>> START Material for this task

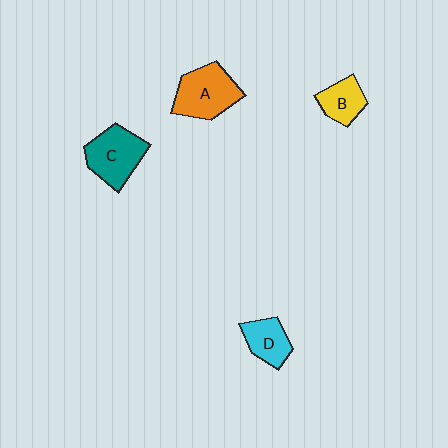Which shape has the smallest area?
Shape B (yellow).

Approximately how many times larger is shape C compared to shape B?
Approximately 1.6 times.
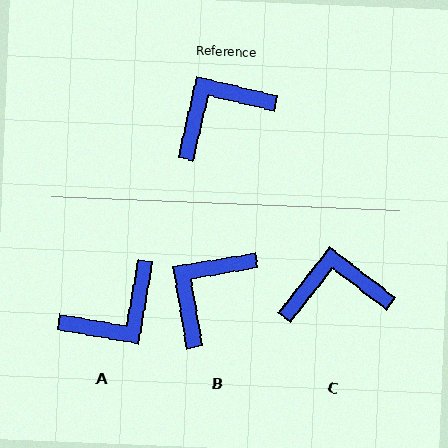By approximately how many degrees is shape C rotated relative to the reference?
Approximately 25 degrees clockwise.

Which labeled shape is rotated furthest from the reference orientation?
A, about 177 degrees away.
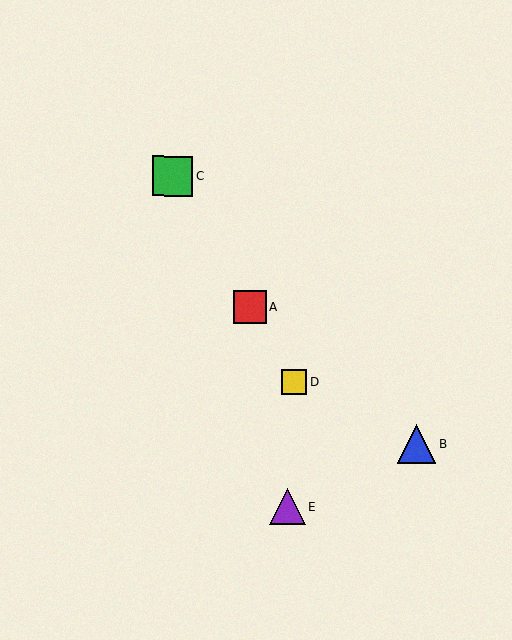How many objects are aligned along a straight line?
3 objects (A, C, D) are aligned along a straight line.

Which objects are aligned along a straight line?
Objects A, C, D are aligned along a straight line.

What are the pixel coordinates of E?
Object E is at (287, 507).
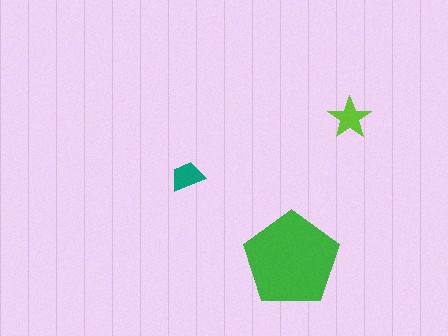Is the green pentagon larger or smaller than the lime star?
Larger.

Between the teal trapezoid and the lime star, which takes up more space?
The lime star.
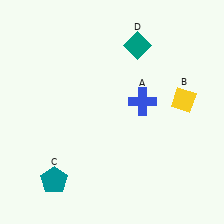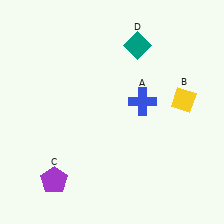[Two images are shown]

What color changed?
The pentagon (C) changed from teal in Image 1 to purple in Image 2.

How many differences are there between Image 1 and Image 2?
There is 1 difference between the two images.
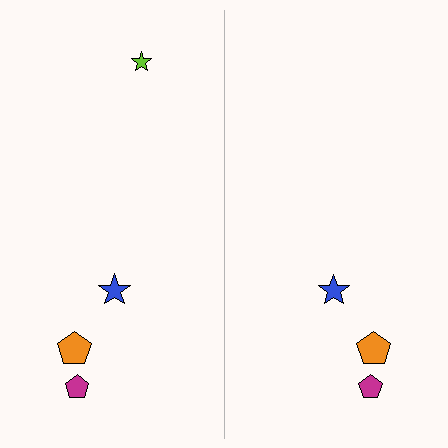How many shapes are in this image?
There are 7 shapes in this image.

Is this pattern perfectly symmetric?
No, the pattern is not perfectly symmetric. A lime star is missing from the right side.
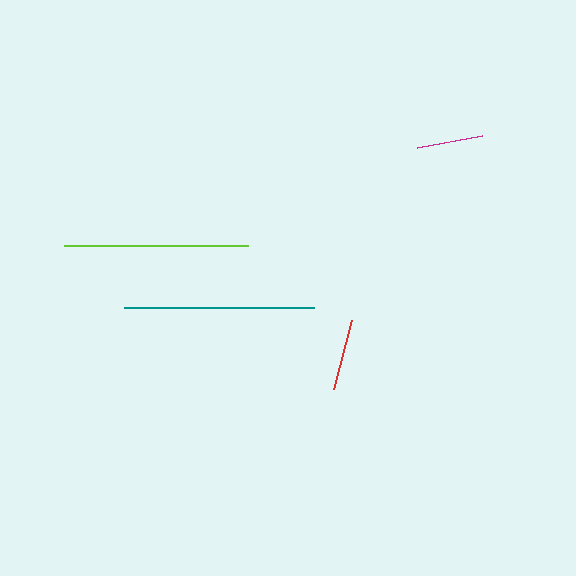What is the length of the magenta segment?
The magenta segment is approximately 67 pixels long.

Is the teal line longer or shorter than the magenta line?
The teal line is longer than the magenta line.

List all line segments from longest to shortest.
From longest to shortest: teal and lime (about equal), red and magenta (about equal).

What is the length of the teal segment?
The teal segment is approximately 191 pixels long.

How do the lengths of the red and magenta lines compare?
The red and magenta lines are approximately the same length.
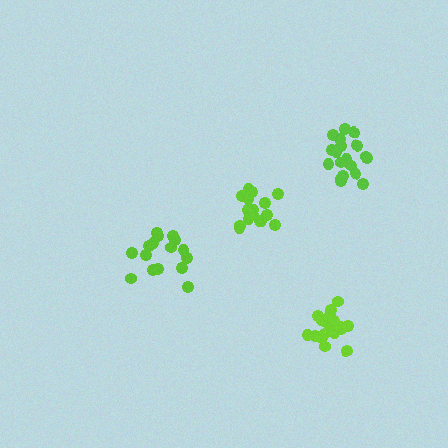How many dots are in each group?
Group 1: 16 dots, Group 2: 19 dots, Group 3: 19 dots, Group 4: 16 dots (70 total).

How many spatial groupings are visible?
There are 4 spatial groupings.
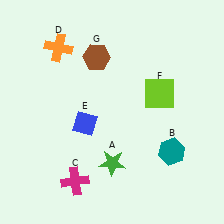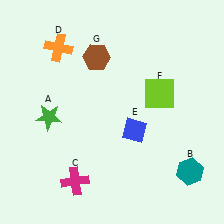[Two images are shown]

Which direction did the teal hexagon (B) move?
The teal hexagon (B) moved down and to the right.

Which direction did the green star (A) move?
The green star (A) moved up and to the left.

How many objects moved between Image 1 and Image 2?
3 objects moved between the two images.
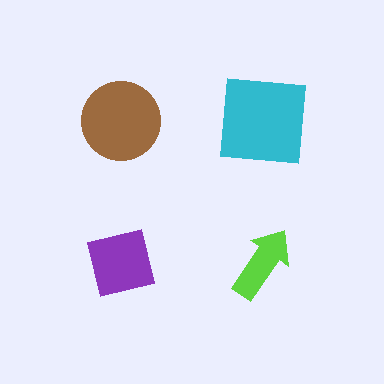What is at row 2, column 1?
A purple square.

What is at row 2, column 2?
A lime arrow.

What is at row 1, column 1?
A brown circle.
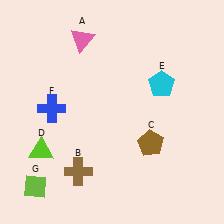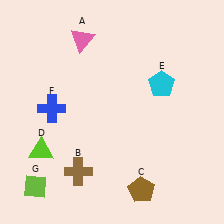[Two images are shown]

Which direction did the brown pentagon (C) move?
The brown pentagon (C) moved down.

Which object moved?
The brown pentagon (C) moved down.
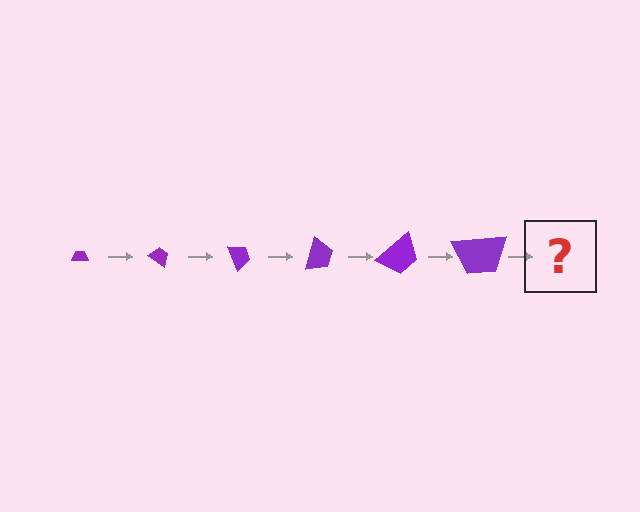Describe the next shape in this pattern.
It should be a trapezoid, larger than the previous one and rotated 210 degrees clockwise from the start.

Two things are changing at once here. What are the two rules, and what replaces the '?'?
The two rules are that the trapezoid grows larger each step and it rotates 35 degrees clockwise each step. The '?' should be a trapezoid, larger than the previous one and rotated 210 degrees clockwise from the start.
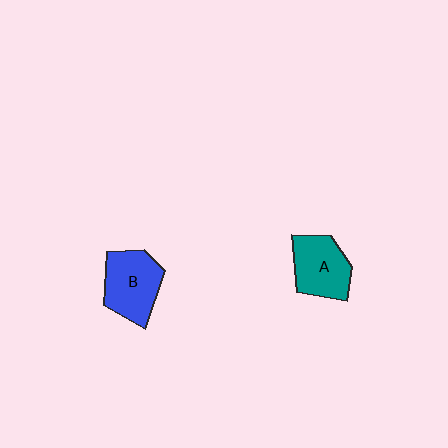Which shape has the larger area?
Shape B (blue).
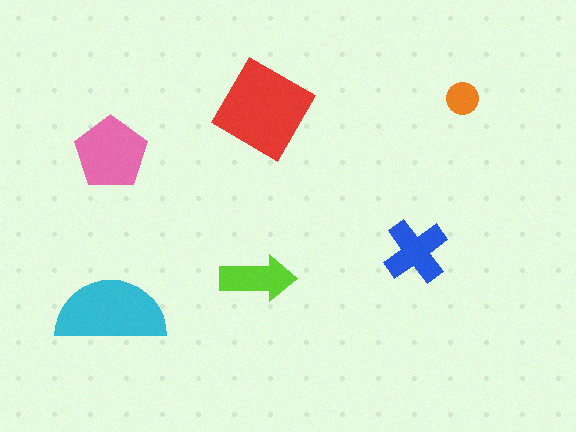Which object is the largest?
The red diamond.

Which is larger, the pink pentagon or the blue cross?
The pink pentagon.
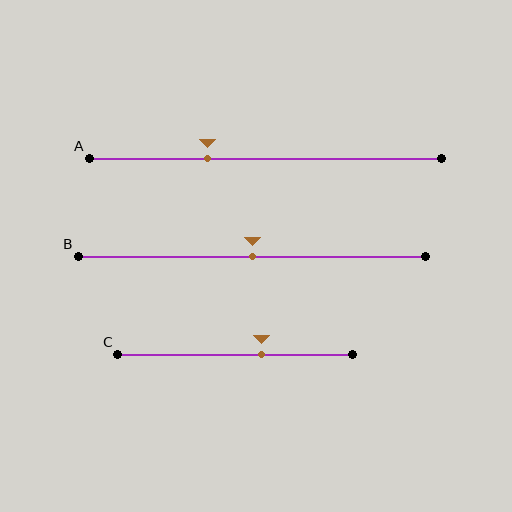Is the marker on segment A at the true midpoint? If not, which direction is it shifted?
No, the marker on segment A is shifted to the left by about 17% of the segment length.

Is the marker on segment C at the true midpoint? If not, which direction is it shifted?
No, the marker on segment C is shifted to the right by about 11% of the segment length.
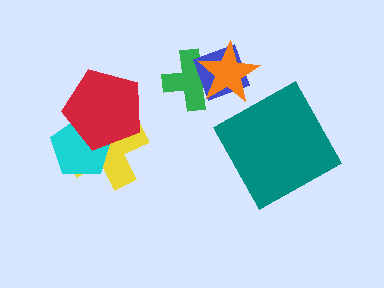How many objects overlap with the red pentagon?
2 objects overlap with the red pentagon.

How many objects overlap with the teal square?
0 objects overlap with the teal square.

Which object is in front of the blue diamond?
The orange star is in front of the blue diamond.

>> END Material for this task

#### [Direction]
All the records above need to be given again word for word. Skip the pictures.

#### [Finished answer]
Which shape has the smallest area?
Shape B (yellow).

Approximately how many times larger is shape C compared to shape B?
Approximately 1.6 times.
By approximately how many degrees is shape C rotated relative to the reference?
Approximately 25 degrees clockwise.

Which labeled shape is rotated furthest from the reference orientation?
A, about 177 degrees away.
How many objects are aligned along a straight line?
3 objects (A, C, D) are aligned along a straight line.

Which objects are aligned along a straight line?
Objects A, C, D are aligned along a straight line.

What are the pixel coordinates of E?
Object E is at (287, 507).
Is the green pentagon larger or smaller than the lime star?
Larger.

Between the teal trapezoid and the lime star, which takes up more space?
The lime star.
[Two images are shown]

What color changed?
The pentagon (C) changed from teal in Image 1 to purple in Image 2.

How many differences are there between Image 1 and Image 2?
There is 1 difference between the two images.
How many shapes are in this image?
There are 7 shapes in this image.

Is this pattern perfectly symmetric?
No, the pattern is not perfectly symmetric. A lime star is missing from the right side.
What is the length of the magenta segment?
The magenta segment is approximately 67 pixels long.

Is the teal line longer or shorter than the magenta line?
The teal line is longer than the magenta line.

List all line segments from longest to shortest.
From longest to shortest: teal and lime (about equal), red and magenta (about equal).

What is the length of the teal segment?
The teal segment is approximately 191 pixels long.

How do the lengths of the red and magenta lines compare?
The red and magenta lines are approximately the same length.
How many dots are in each group?
Group 1: 16 dots, Group 2: 19 dots, Group 3: 19 dots, Group 4: 16 dots (70 total).

How many spatial groupings are visible?
There are 4 spatial groupings.
[Two images are shown]

Which direction did the teal hexagon (B) move?
The teal hexagon (B) moved down and to the right.

Which direction did the green star (A) move?
The green star (A) moved up and to the left.

How many objects moved between Image 1 and Image 2?
3 objects moved between the two images.
What is at row 2, column 1?
A purple square.

What is at row 2, column 2?
A lime arrow.

What is at row 1, column 1?
A brown circle.
[Two images are shown]

Which direction did the brown pentagon (C) move?
The brown pentagon (C) moved down.

Which object moved?
The brown pentagon (C) moved down.
Describe the next shape in this pattern.
It should be a trapezoid, larger than the previous one and rotated 210 degrees clockwise from the start.

Two things are changing at once here. What are the two rules, and what replaces the '?'?
The two rules are that the trapezoid grows larger each step and it rotates 35 degrees clockwise each step. The '?' should be a trapezoid, larger than the previous one and rotated 210 degrees clockwise from the start.
Which shape has the larger area?
Shape B (blue).
Which object is the largest?
The red diamond.

Which is larger, the pink pentagon or the blue cross?
The pink pentagon.
Is the marker on segment A at the true midpoint? If not, which direction is it shifted?
No, the marker on segment A is shifted to the left by about 17% of the segment length.

Is the marker on segment C at the true midpoint? If not, which direction is it shifted?
No, the marker on segment C is shifted to the right by about 11% of the segment length.
How many objects overlap with the red pentagon?
2 objects overlap with the red pentagon.

How many objects overlap with the teal square?
0 objects overlap with the teal square.

Which object is in front of the blue diamond?
The orange star is in front of the blue diamond.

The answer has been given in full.